→ **Task statement**
Repeat the data word for word. Do not include the pictures.

"""

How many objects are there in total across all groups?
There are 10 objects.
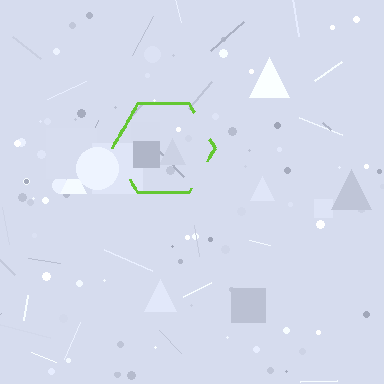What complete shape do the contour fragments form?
The contour fragments form a hexagon.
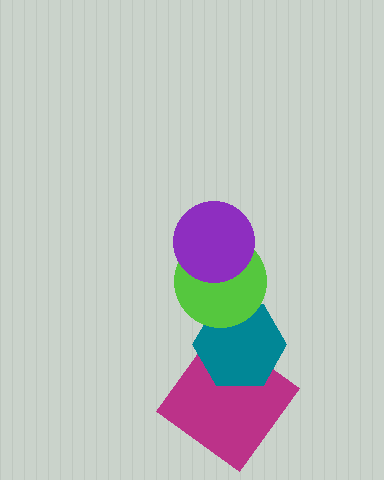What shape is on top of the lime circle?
The purple circle is on top of the lime circle.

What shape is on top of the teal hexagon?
The lime circle is on top of the teal hexagon.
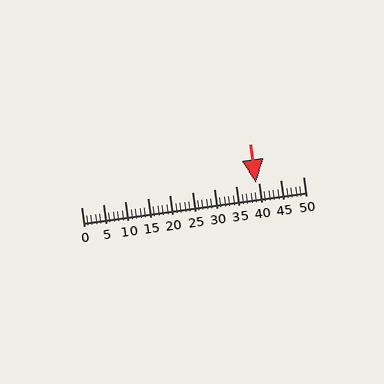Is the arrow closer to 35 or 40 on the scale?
The arrow is closer to 40.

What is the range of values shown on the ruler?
The ruler shows values from 0 to 50.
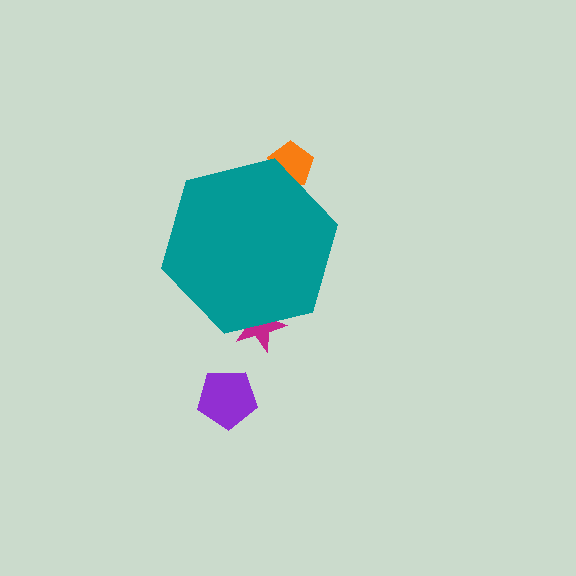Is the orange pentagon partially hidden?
Yes, the orange pentagon is partially hidden behind the teal hexagon.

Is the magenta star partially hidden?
Yes, the magenta star is partially hidden behind the teal hexagon.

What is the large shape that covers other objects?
A teal hexagon.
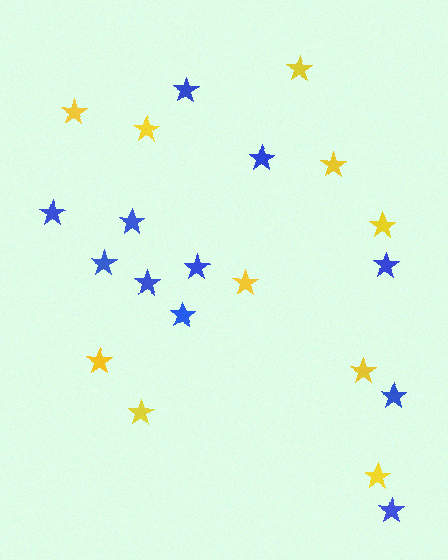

"""

→ **Exercise response**
How many objects are there in total across all groups?
There are 10 objects.
What complete shape do the contour fragments form?
The contour fragments form a hexagon.
What shape is on top of the lime circle?
The purple circle is on top of the lime circle.

What shape is on top of the teal hexagon?
The lime circle is on top of the teal hexagon.
Is the arrow closer to 35 or 40 on the scale?
The arrow is closer to 40.

What is the range of values shown on the ruler?
The ruler shows values from 0 to 50.
Is the orange pentagon partially hidden?
Yes, the orange pentagon is partially hidden behind the teal hexagon.

Is the magenta star partially hidden?
Yes, the magenta star is partially hidden behind the teal hexagon.

What is the large shape that covers other objects?
A teal hexagon.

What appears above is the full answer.